Visual perception records:
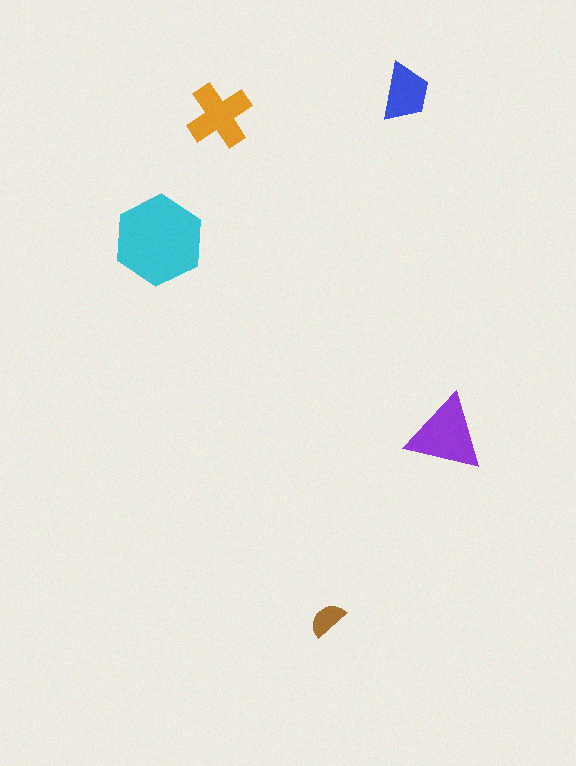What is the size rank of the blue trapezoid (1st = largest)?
4th.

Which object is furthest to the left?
The cyan hexagon is leftmost.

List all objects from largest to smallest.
The cyan hexagon, the purple triangle, the orange cross, the blue trapezoid, the brown semicircle.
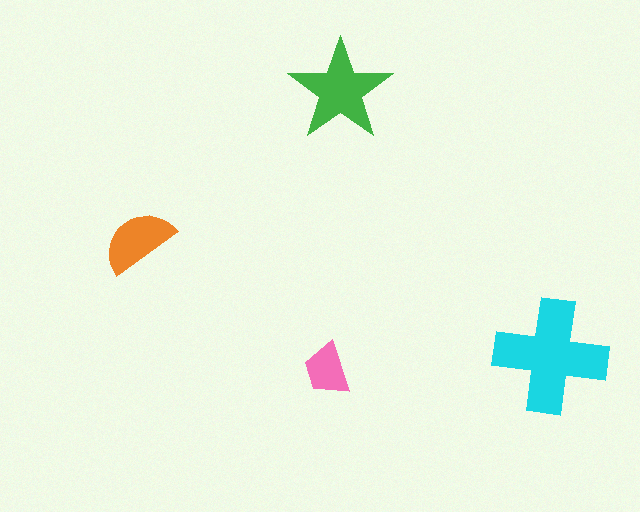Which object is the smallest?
The pink trapezoid.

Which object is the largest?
The cyan cross.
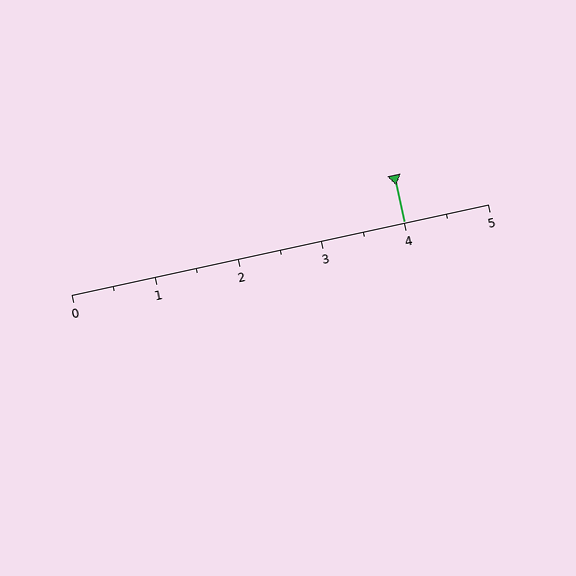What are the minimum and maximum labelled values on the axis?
The axis runs from 0 to 5.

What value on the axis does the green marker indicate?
The marker indicates approximately 4.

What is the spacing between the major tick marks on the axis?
The major ticks are spaced 1 apart.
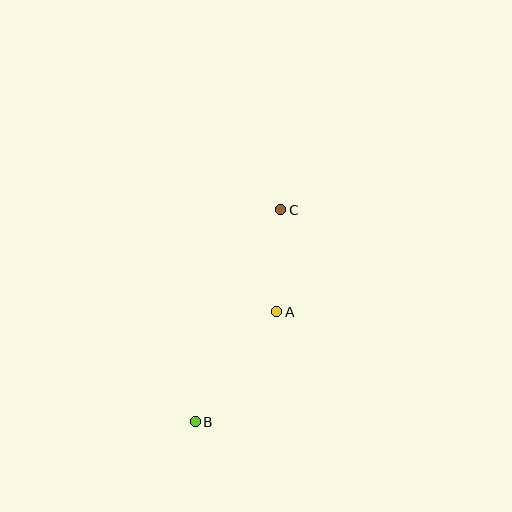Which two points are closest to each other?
Points A and C are closest to each other.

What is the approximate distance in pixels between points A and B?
The distance between A and B is approximately 137 pixels.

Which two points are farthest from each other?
Points B and C are farthest from each other.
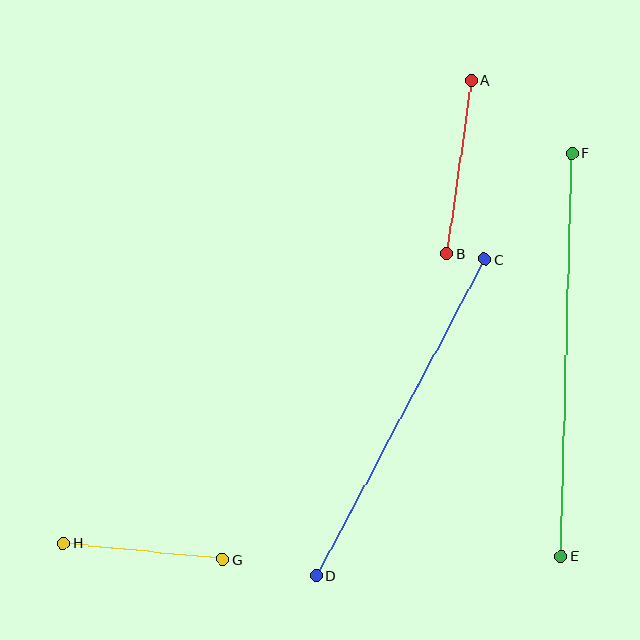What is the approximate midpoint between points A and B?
The midpoint is at approximately (459, 167) pixels.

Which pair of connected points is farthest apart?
Points E and F are farthest apart.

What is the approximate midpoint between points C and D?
The midpoint is at approximately (400, 417) pixels.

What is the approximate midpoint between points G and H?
The midpoint is at approximately (143, 551) pixels.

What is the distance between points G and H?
The distance is approximately 160 pixels.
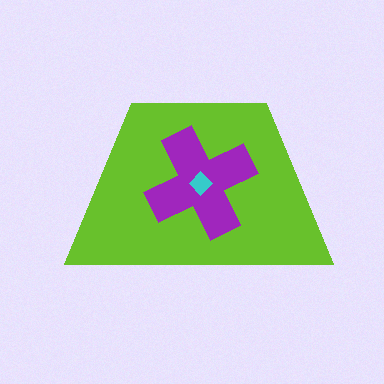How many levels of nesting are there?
3.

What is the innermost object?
The cyan diamond.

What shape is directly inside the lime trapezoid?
The purple cross.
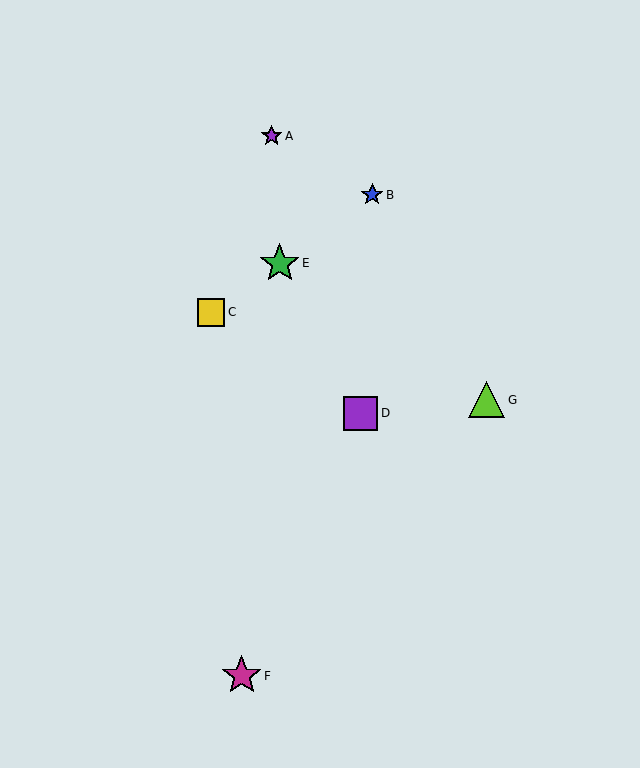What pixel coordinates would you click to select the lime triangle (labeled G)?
Click at (487, 400) to select the lime triangle G.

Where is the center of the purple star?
The center of the purple star is at (272, 136).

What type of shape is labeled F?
Shape F is a magenta star.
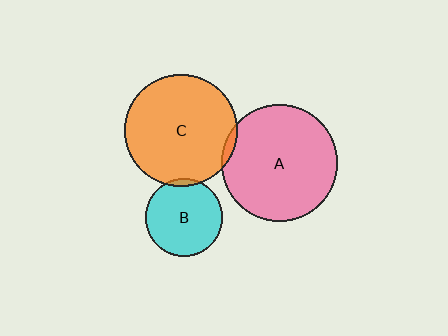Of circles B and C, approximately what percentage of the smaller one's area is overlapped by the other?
Approximately 5%.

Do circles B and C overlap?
Yes.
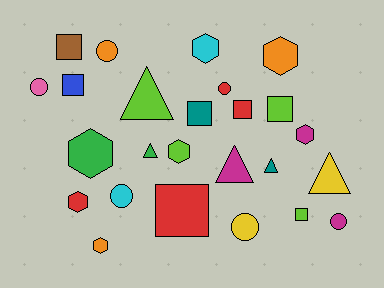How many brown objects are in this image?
There is 1 brown object.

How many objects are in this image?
There are 25 objects.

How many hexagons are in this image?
There are 7 hexagons.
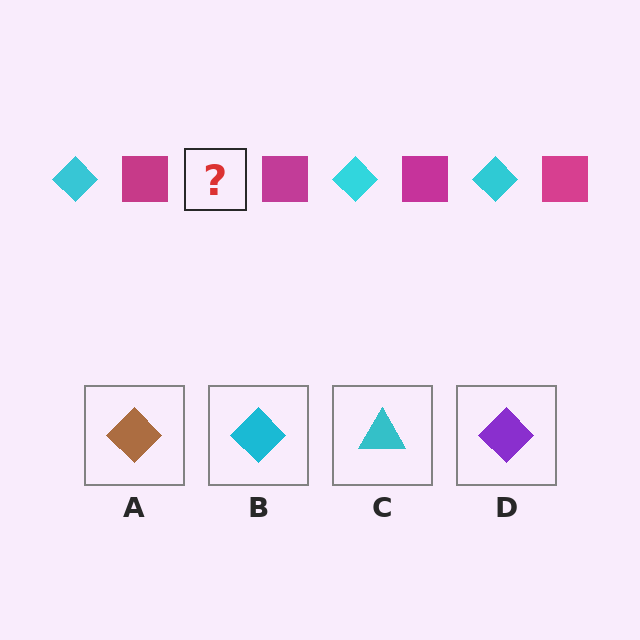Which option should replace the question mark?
Option B.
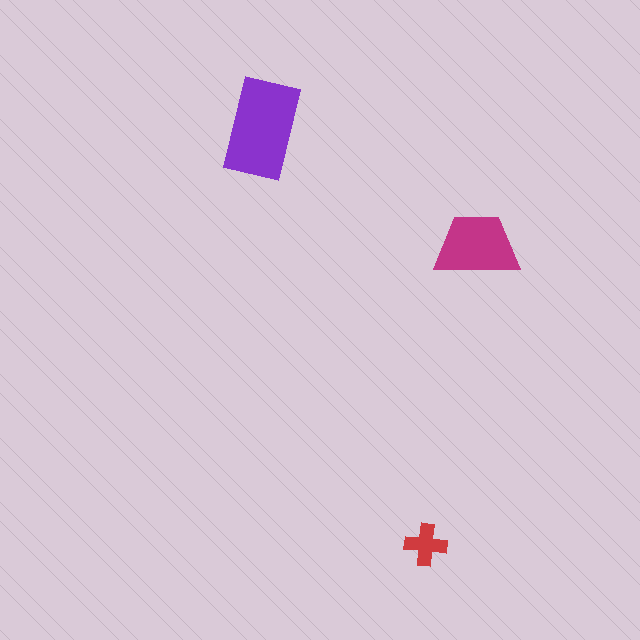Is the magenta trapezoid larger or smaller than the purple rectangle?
Smaller.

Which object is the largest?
The purple rectangle.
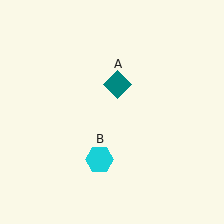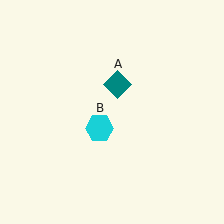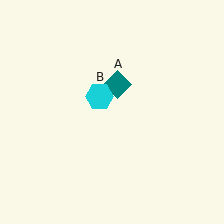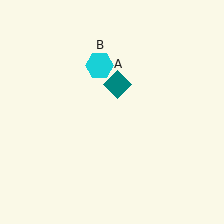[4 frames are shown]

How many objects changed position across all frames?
1 object changed position: cyan hexagon (object B).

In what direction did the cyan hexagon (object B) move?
The cyan hexagon (object B) moved up.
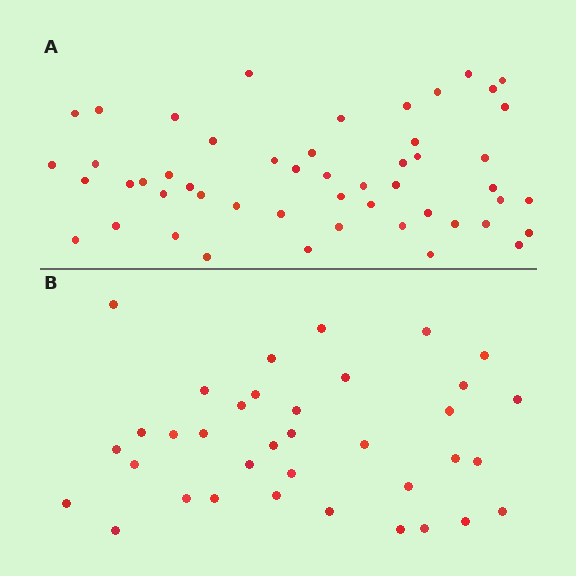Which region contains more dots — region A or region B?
Region A (the top region) has more dots.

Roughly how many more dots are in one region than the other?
Region A has approximately 15 more dots than region B.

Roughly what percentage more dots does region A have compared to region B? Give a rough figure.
About 40% more.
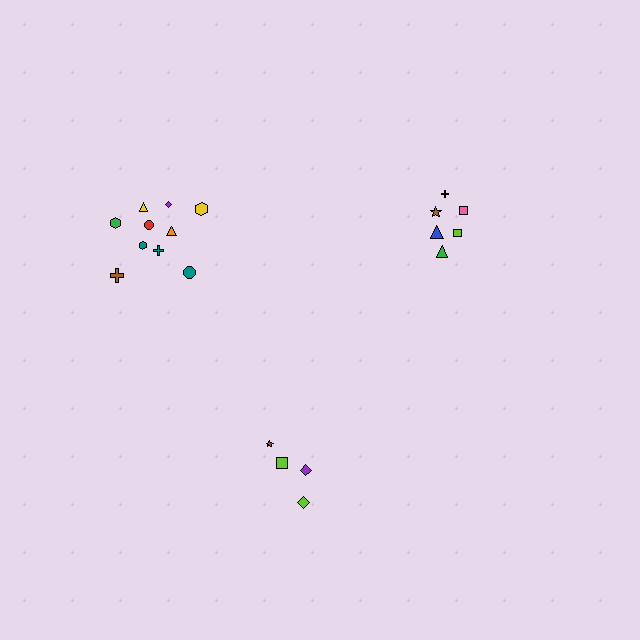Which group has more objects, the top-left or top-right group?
The top-left group.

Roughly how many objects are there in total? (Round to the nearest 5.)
Roughly 20 objects in total.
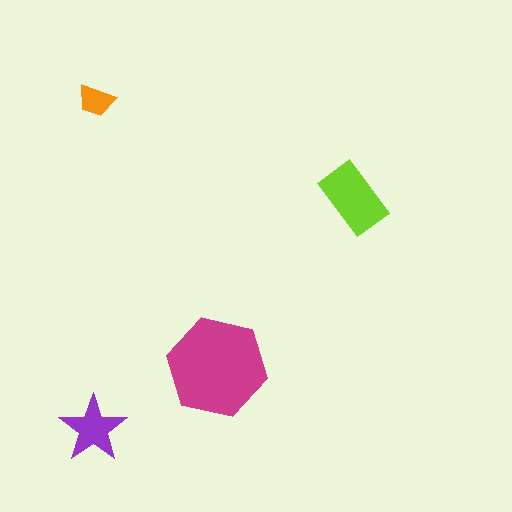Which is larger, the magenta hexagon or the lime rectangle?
The magenta hexagon.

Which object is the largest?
The magenta hexagon.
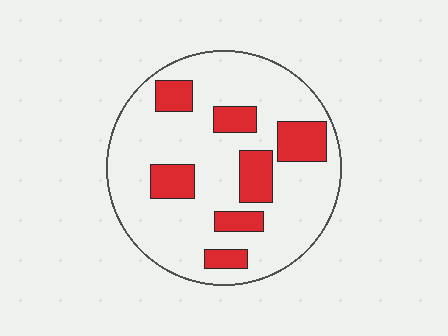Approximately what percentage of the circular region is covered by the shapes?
Approximately 20%.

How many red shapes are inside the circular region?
7.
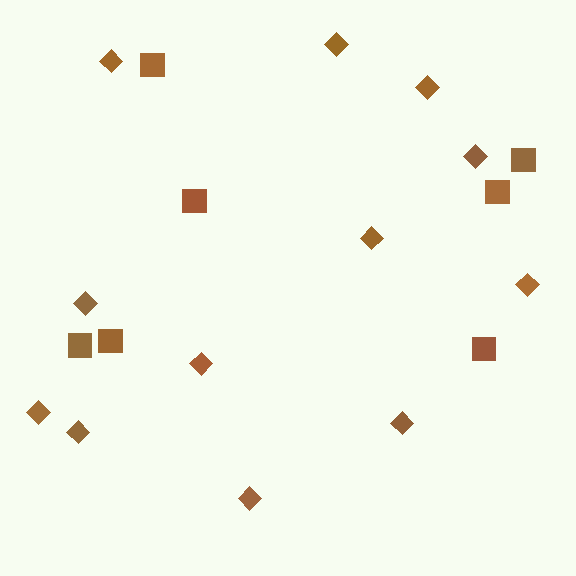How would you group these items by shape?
There are 2 groups: one group of diamonds (12) and one group of squares (7).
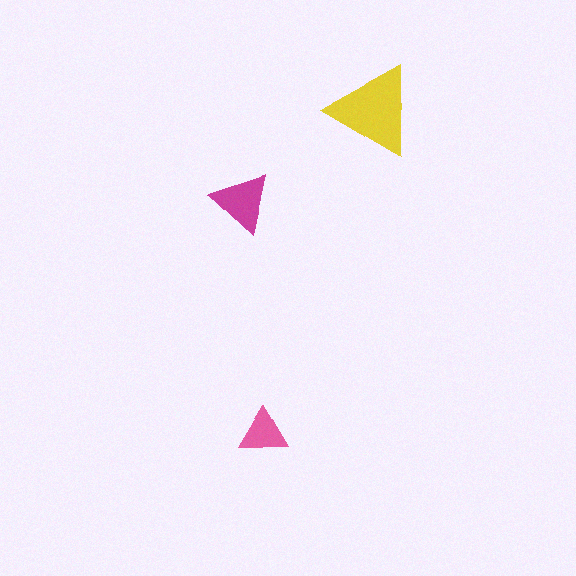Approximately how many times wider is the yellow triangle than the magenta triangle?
About 1.5 times wider.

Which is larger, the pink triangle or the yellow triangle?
The yellow one.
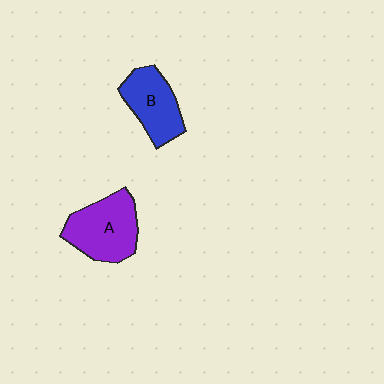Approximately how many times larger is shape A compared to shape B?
Approximately 1.2 times.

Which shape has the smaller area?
Shape B (blue).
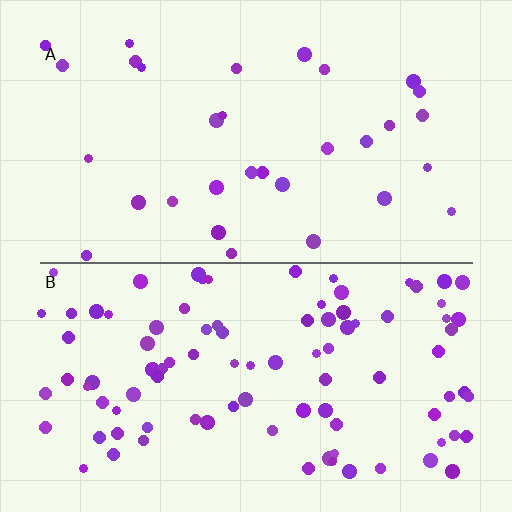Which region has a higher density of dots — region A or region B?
B (the bottom).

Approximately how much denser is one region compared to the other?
Approximately 3.0× — region B over region A.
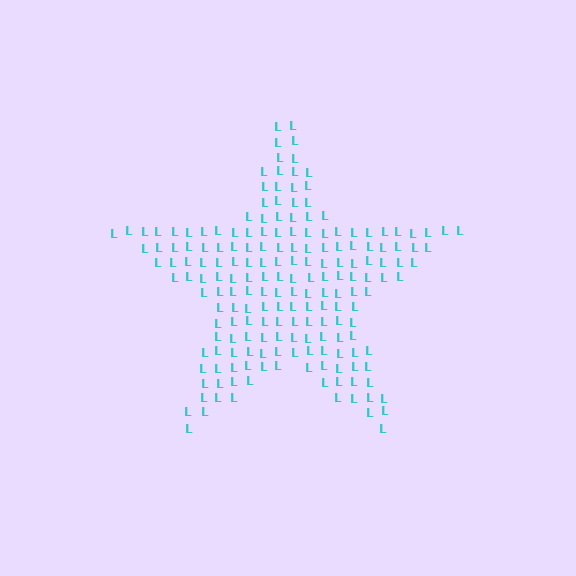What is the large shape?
The large shape is a star.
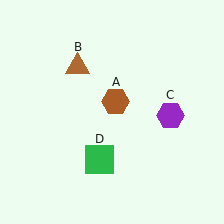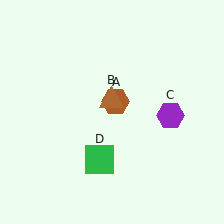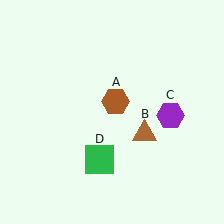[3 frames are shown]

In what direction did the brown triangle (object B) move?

INSTRUCTIONS TO FOLLOW:
Repeat the records above exactly, omitting every picture.

RESPONSE TO THIS TASK:
What is the size rank of the blue trapezoid (1st = largest)?
4th.

Which object is furthest to the left?
The cyan hexagon is leftmost.

List all objects from largest to smallest.
The cyan hexagon, the purple triangle, the orange cross, the blue trapezoid, the brown semicircle.
Which object is the smallest?
The pink trapezoid.

Which object is the largest?
The cyan cross.
What are the minimum and maximum labelled values on the axis?
The axis runs from 0 to 5.

What value on the axis does the green marker indicate?
The marker indicates approximately 4.

What is the spacing between the major tick marks on the axis?
The major ticks are spaced 1 apart.
Which two points are closest to each other?
Points A and C are closest to each other.

What is the approximate distance in pixels between points A and B?
The distance between A and B is approximately 137 pixels.

Which two points are farthest from each other?
Points B and C are farthest from each other.
What is the approximate midpoint between points A and B?
The midpoint is at approximately (459, 167) pixels.

Which pair of connected points is farthest apart?
Points E and F are farthest apart.

What is the approximate midpoint between points C and D?
The midpoint is at approximately (400, 417) pixels.

What is the approximate midpoint between points G and H?
The midpoint is at approximately (143, 551) pixels.

What is the distance between points G and H?
The distance is approximately 160 pixels.
How many levels of nesting are there?
3.

What is the innermost object?
The cyan diamond.

What shape is directly inside the lime trapezoid?
The purple cross.
What pixel coordinates would you click to select the lime triangle (labeled G)?
Click at (487, 400) to select the lime triangle G.

Where is the center of the purple star?
The center of the purple star is at (272, 136).

What type of shape is labeled F?
Shape F is a magenta star.
Of circles B and C, approximately what percentage of the smaller one's area is overlapped by the other?
Approximately 5%.

Do circles B and C overlap?
Yes.
How many brown objects are in this image?
There is 1 brown object.

How many objects are in this image?
There are 25 objects.

How many hexagons are in this image?
There are 7 hexagons.
Which option should replace the question mark?
Option B.
Is the magenta trapezoid larger or smaller than the purple rectangle?
Smaller.

Which object is the largest?
The purple rectangle.
[4 frames are shown]

How many objects changed position across all frames?
1 object changed position: cyan hexagon (object B).

In what direction did the cyan hexagon (object B) move?
The cyan hexagon (object B) moved up.
Which region contains more dots — region A or region B?
Region A (the top region) has more dots.

Roughly how many more dots are in one region than the other?
Region A has approximately 15 more dots than region B.

Roughly what percentage more dots does region A have compared to region B? Give a rough figure.
About 40% more.
Which group has more objects, the top-left or top-right group?
The top-left group.

Roughly how many objects are there in total? (Round to the nearest 5.)
Roughly 20 objects in total.
Which is larger, the magenta hexagon or the lime rectangle?
The magenta hexagon.

Which object is the largest?
The magenta hexagon.
Approximately what percentage of the circular region is covered by the shapes?
Approximately 20%.

How many red shapes are inside the circular region?
7.
How would you group these items by shape?
There are 2 groups: one group of diamonds (12) and one group of squares (7).
Approximately how many times wider is the yellow triangle than the magenta triangle?
About 1.5 times wider.

Which is larger, the pink triangle or the yellow triangle?
The yellow one.
Approximately how many times larger is shape A compared to shape B?
Approximately 1.2 times.

Which shape has the smaller area?
Shape B (blue).
Which region has a higher density of dots — region A or region B?
B (the bottom).

Approximately how much denser is one region compared to the other?
Approximately 3.0× — region B over region A.
What is the large shape?
The large shape is a star.
[3 frames are shown]

In what direction did the brown triangle (object B) move?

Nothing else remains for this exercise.